> Set exercise
All of the records below must be output exactly, with no pictures carried over.

> Given data

___

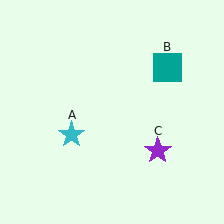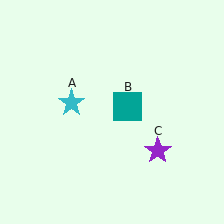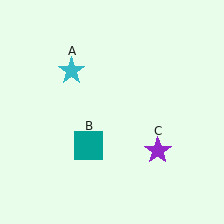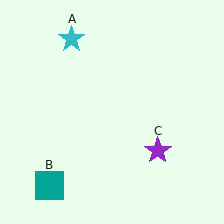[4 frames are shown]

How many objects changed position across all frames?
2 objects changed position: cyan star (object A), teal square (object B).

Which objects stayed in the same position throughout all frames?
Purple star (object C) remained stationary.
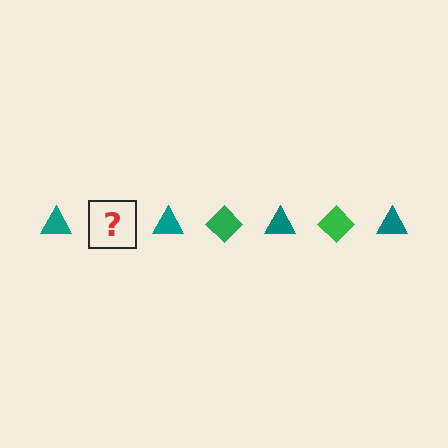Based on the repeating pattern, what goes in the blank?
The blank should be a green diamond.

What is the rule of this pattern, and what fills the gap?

___

> Problem solution
[4 frames are shown]

How many objects changed position across all frames?
2 objects changed position: cyan star (object A), teal square (object B).

Which objects stayed in the same position throughout all frames?
Purple star (object C) remained stationary.
Based on the repeating pattern, what goes in the blank?
The blank should be a green diamond.

What is the rule of this pattern, and what fills the gap?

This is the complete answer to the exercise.